● **What is being asked**
In the lines below, find the one that contains "Is the cyan cross above the orange pentagon?" and write it out exactly, along with every line that follows it.

Start Records shown

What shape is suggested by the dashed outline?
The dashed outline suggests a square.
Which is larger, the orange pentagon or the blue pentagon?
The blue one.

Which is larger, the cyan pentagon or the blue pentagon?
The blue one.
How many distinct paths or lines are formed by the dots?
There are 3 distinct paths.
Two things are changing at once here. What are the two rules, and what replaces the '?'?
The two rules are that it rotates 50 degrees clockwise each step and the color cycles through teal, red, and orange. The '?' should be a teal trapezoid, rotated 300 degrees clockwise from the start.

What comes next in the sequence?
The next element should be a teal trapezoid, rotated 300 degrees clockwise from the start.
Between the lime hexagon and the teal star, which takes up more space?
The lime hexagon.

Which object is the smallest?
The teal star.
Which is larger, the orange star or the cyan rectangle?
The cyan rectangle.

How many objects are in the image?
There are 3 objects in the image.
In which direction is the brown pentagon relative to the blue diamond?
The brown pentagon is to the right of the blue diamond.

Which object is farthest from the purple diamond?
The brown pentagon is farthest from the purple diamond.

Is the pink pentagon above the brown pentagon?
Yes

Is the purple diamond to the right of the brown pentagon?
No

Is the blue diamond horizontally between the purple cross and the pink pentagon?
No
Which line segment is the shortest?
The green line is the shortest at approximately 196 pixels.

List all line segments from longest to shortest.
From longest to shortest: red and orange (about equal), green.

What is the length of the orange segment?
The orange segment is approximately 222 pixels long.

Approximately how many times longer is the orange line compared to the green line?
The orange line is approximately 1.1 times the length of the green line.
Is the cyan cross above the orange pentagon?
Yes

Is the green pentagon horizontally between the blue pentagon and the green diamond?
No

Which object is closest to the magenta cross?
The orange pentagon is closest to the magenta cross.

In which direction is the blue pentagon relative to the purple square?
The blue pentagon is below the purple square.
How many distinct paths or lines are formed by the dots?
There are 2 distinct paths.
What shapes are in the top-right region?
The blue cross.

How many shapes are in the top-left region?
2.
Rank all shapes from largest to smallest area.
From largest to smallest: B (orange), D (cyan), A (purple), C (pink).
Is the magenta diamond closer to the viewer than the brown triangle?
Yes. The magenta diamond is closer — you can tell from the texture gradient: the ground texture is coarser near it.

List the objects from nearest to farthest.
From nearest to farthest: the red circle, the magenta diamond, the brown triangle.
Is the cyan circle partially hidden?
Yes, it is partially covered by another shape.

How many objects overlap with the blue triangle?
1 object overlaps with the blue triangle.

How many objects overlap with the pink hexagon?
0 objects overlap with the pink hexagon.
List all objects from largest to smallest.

End Records shown

● **Exercise response**
Is the cyan cross above the orange pentagon?
Yes

Is the green pentagon horizontally between the blue pentagon and the green diamond?
No

Which object is closest to the magenta cross?
The orange pentagon is closest to the magenta cross.

In which direction is the blue pentagon relative to the purple square?
The blue pentagon is below the purple square.
How many distinct paths or lines are formed by the dots?
There are 2 distinct paths.
What shapes are in the top-right region?
The blue cross.

How many shapes are in the top-left region?
2.
Rank all shapes from largest to smallest area.
From largest to smallest: B (orange), D (cyan), A (purple), C (pink).
Is the magenta diamond closer to the viewer than the brown triangle?
Yes. The magenta diamond is closer — you can tell from the texture gradient: the ground texture is coarser near it.

List the objects from nearest to farthest.
From nearest to farthest: the red circle, the magenta diamond, the brown triangle.
Is the cyan circle partially hidden?
Yes, it is partially covered by another shape.

How many objects overlap with the blue triangle?
1 object overlaps with the blue triangle.

How many objects overlap with the pink hexagon?
0 objects overlap with the pink hexagon.
List all objects from largest to smallest.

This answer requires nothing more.